■ Problem description
From the line containing "Two things are" down to the final line of the entries below, quote every line verbatim. Exclude pictures.

■ Source material
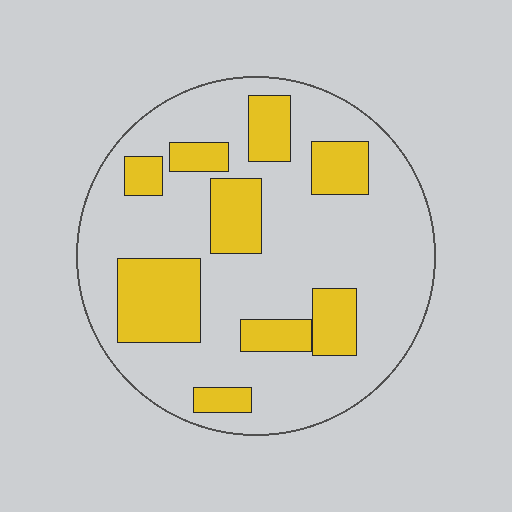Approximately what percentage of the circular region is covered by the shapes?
Approximately 25%.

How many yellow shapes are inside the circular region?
9.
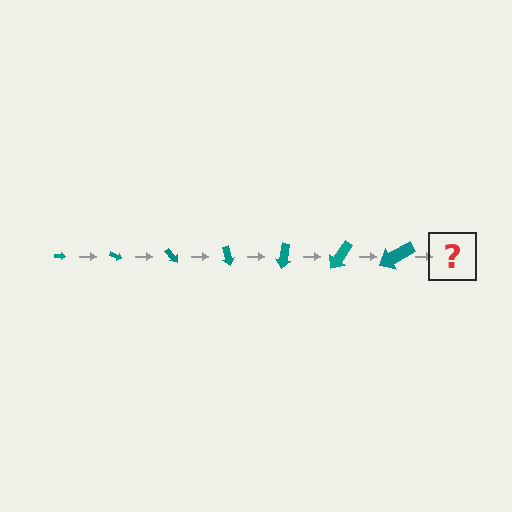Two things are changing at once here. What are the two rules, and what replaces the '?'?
The two rules are that the arrow grows larger each step and it rotates 25 degrees clockwise each step. The '?' should be an arrow, larger than the previous one and rotated 175 degrees clockwise from the start.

■ Solution below
Two things are changing at once here. What are the two rules, and what replaces the '?'?
The two rules are that the arrow grows larger each step and it rotates 25 degrees clockwise each step. The '?' should be an arrow, larger than the previous one and rotated 175 degrees clockwise from the start.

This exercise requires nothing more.